**TASK OBJECTIVE**
All of the data below must be repeated exactly.

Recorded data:
━━━
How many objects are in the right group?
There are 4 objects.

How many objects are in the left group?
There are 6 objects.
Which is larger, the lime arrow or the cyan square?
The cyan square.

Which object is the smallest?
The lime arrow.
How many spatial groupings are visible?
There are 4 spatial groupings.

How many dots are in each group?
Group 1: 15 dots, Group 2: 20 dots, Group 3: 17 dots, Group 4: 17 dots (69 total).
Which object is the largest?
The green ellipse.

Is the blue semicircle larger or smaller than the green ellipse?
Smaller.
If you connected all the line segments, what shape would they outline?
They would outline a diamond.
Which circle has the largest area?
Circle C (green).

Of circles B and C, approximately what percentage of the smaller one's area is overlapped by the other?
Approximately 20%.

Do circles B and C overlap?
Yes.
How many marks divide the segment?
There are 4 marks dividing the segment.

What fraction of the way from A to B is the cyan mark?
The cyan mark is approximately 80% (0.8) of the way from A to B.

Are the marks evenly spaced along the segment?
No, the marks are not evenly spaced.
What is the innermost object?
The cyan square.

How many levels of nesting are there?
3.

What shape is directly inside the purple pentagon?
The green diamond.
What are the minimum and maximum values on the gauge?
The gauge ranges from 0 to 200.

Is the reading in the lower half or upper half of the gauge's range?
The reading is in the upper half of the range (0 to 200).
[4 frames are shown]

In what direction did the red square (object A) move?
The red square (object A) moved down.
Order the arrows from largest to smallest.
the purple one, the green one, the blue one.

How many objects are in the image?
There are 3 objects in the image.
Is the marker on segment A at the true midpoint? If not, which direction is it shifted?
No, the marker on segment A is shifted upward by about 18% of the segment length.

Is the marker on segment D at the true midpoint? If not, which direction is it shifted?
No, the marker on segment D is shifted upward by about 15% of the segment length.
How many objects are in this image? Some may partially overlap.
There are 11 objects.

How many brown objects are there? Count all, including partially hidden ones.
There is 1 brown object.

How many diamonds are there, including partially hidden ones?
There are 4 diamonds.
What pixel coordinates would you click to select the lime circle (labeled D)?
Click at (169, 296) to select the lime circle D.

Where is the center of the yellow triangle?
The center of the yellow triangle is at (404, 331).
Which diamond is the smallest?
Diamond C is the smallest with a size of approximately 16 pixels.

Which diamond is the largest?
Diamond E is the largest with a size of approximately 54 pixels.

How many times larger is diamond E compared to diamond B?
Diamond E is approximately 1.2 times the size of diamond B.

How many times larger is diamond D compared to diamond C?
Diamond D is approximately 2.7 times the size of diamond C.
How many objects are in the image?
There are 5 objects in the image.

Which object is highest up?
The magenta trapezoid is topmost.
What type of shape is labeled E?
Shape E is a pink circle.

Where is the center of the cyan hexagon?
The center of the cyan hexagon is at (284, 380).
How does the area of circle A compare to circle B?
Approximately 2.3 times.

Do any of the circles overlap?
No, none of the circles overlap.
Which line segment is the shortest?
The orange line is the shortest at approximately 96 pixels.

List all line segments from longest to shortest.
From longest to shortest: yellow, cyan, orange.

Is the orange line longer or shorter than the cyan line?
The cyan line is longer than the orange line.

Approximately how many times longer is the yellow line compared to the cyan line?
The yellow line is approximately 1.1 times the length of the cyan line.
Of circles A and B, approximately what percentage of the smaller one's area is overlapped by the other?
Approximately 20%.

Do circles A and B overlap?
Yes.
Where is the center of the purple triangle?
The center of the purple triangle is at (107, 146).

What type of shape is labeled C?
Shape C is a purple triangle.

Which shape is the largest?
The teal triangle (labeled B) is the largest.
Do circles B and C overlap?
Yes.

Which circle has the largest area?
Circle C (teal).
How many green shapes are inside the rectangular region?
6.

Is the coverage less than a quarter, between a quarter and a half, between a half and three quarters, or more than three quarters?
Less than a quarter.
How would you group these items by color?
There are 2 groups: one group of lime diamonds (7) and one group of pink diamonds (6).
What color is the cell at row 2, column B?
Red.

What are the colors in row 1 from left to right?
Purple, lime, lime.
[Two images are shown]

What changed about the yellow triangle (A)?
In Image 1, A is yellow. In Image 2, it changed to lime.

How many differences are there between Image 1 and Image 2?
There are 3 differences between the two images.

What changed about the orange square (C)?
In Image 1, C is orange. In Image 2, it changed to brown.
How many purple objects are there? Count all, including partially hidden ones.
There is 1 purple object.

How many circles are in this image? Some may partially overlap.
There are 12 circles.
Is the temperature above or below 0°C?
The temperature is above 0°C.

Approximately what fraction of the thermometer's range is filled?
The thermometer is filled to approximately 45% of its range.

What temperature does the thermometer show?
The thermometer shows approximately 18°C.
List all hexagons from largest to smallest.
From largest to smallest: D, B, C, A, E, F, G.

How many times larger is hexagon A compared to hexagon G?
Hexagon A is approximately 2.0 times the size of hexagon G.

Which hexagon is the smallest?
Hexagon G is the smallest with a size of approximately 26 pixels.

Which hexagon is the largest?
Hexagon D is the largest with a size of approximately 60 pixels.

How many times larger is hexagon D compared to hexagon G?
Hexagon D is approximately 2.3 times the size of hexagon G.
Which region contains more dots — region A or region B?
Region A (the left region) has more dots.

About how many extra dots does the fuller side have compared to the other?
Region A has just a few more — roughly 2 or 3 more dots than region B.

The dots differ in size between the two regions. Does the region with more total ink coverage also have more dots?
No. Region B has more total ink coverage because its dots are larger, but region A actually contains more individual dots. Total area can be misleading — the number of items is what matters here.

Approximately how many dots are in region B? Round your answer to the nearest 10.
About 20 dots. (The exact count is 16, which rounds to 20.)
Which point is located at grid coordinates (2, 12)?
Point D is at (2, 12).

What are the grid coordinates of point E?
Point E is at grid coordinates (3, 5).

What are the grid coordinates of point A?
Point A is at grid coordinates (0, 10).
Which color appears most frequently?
━━━
**FINAL RESULT**
How many objects are in the right group?
There are 4 objects.

How many objects are in the left group?
There are 6 objects.
Which is larger, the lime arrow or the cyan square?
The cyan square.

Which object is the smallest?
The lime arrow.
How many spatial groupings are visible?
There are 4 spatial groupings.

How many dots are in each group?
Group 1: 15 dots, Group 2: 20 dots, Group 3: 17 dots, Group 4: 17 dots (69 total).
Which object is the largest?
The green ellipse.

Is the blue semicircle larger or smaller than the green ellipse?
Smaller.
If you connected all the line segments, what shape would they outline?
They would outline a diamond.
Which circle has the largest area?
Circle C (green).

Of circles B and C, approximately what percentage of the smaller one's area is overlapped by the other?
Approximately 20%.

Do circles B and C overlap?
Yes.
How many marks divide the segment?
There are 4 marks dividing the segment.

What fraction of the way from A to B is the cyan mark?
The cyan mark is approximately 80% (0.8) of the way from A to B.

Are the marks evenly spaced along the segment?
No, the marks are not evenly spaced.
What is the innermost object?
The cyan square.

How many levels of nesting are there?
3.

What shape is directly inside the purple pentagon?
The green diamond.
What are the minimum and maximum values on the gauge?
The gauge ranges from 0 to 200.

Is the reading in the lower half or upper half of the gauge's range?
The reading is in the upper half of the range (0 to 200).
[4 frames are shown]

In what direction did the red square (object A) move?
The red square (object A) moved down.
Order the arrows from largest to smallest.
the purple one, the green one, the blue one.

How many objects are in the image?
There are 3 objects in the image.
Is the marker on segment A at the true midpoint? If not, which direction is it shifted?
No, the marker on segment A is shifted upward by about 18% of the segment length.

Is the marker on segment D at the true midpoint? If not, which direction is it shifted?
No, the marker on segment D is shifted upward by about 15% of the segment length.
How many objects are in this image? Some may partially overlap.
There are 11 objects.

How many brown objects are there? Count all, including partially hidden ones.
There is 1 brown object.

How many diamonds are there, including partially hidden ones?
There are 4 diamonds.
What pixel coordinates would you click to select the lime circle (labeled D)?
Click at (169, 296) to select the lime circle D.

Where is the center of the yellow triangle?
The center of the yellow triangle is at (404, 331).
Which diamond is the smallest?
Diamond C is the smallest with a size of approximately 16 pixels.

Which diamond is the largest?
Diamond E is the largest with a size of approximately 54 pixels.

How many times larger is diamond E compared to diamond B?
Diamond E is approximately 1.2 times the size of diamond B.

How many times larger is diamond D compared to diamond C?
Diamond D is approximately 2.7 times the size of diamond C.
How many objects are in the image?
There are 5 objects in the image.

Which object is highest up?
The magenta trapezoid is topmost.
What type of shape is labeled E?
Shape E is a pink circle.

Where is the center of the cyan hexagon?
The center of the cyan hexagon is at (284, 380).
How does the area of circle A compare to circle B?
Approximately 2.3 times.

Do any of the circles overlap?
No, none of the circles overlap.
Which line segment is the shortest?
The orange line is the shortest at approximately 96 pixels.

List all line segments from longest to shortest.
From longest to shortest: yellow, cyan, orange.

Is the orange line longer or shorter than the cyan line?
The cyan line is longer than the orange line.

Approximately how many times longer is the yellow line compared to the cyan line?
The yellow line is approximately 1.1 times the length of the cyan line.
Of circles A and B, approximately what percentage of the smaller one's area is overlapped by the other?
Approximately 20%.

Do circles A and B overlap?
Yes.
Where is the center of the purple triangle?
The center of the purple triangle is at (107, 146).

What type of shape is labeled C?
Shape C is a purple triangle.

Which shape is the largest?
The teal triangle (labeled B) is the largest.
Do circles B and C overlap?
Yes.

Which circle has the largest area?
Circle C (teal).
How many green shapes are inside the rectangular region?
6.

Is the coverage less than a quarter, between a quarter and a half, between a half and three quarters, or more than three quarters?
Less than a quarter.
How would you group these items by color?
There are 2 groups: one group of lime diamonds (7) and one group of pink diamonds (6).
What color is the cell at row 2, column B?
Red.

What are the colors in row 1 from left to right?
Purple, lime, lime.
[Two images are shown]

What changed about the yellow triangle (A)?
In Image 1, A is yellow. In Image 2, it changed to lime.

How many differences are there between Image 1 and Image 2?
There are 3 differences between the two images.

What changed about the orange square (C)?
In Image 1, C is orange. In Image 2, it changed to brown.
How many purple objects are there? Count all, including partially hidden ones.
There is 1 purple object.

How many circles are in this image? Some may partially overlap.
There are 12 circles.
Is the temperature above or below 0°C?
The temperature is above 0°C.

Approximately what fraction of the thermometer's range is filled?
The thermometer is filled to approximately 45% of its range.

What temperature does the thermometer show?
The thermometer shows approximately 18°C.
List all hexagons from largest to smallest.
From largest to smallest: D, B, C, A, E, F, G.

How many times larger is hexagon A compared to hexagon G?
Hexagon A is approximately 2.0 times the size of hexagon G.

Which hexagon is the smallest?
Hexagon G is the smallest with a size of approximately 26 pixels.

Which hexagon is the largest?
Hexagon D is the largest with a size of approximately 60 pixels.

How many times larger is hexagon D compared to hexagon G?
Hexagon D is approximately 2.3 times the size of hexagon G.
Which region contains more dots — region A or region B?
Region A (the left region) has more dots.

About how many extra dots does the fuller side have compared to the other?
Region A has just a few more — roughly 2 or 3 more dots than region B.

The dots differ in size between the two regions. Does the region with more total ink coverage also have more dots?
No. Region B has more total ink coverage because its dots are larger, but region A actually contains more individual dots. Total area can be misleading — the number of items is what matters here.

Approximately how many dots are in region B? Round your answer to the nearest 10.
About 20 dots. (The exact count is 16, which rounds to 20.)
Which point is located at grid coordinates (2, 12)?
Point D is at (2, 12).

What are the grid coordinates of point E?
Point E is at grid coordinates (3, 5).

What are the grid coordinates of point A?
Point A is at grid coordinates (0, 10).
Which color appears most frequently?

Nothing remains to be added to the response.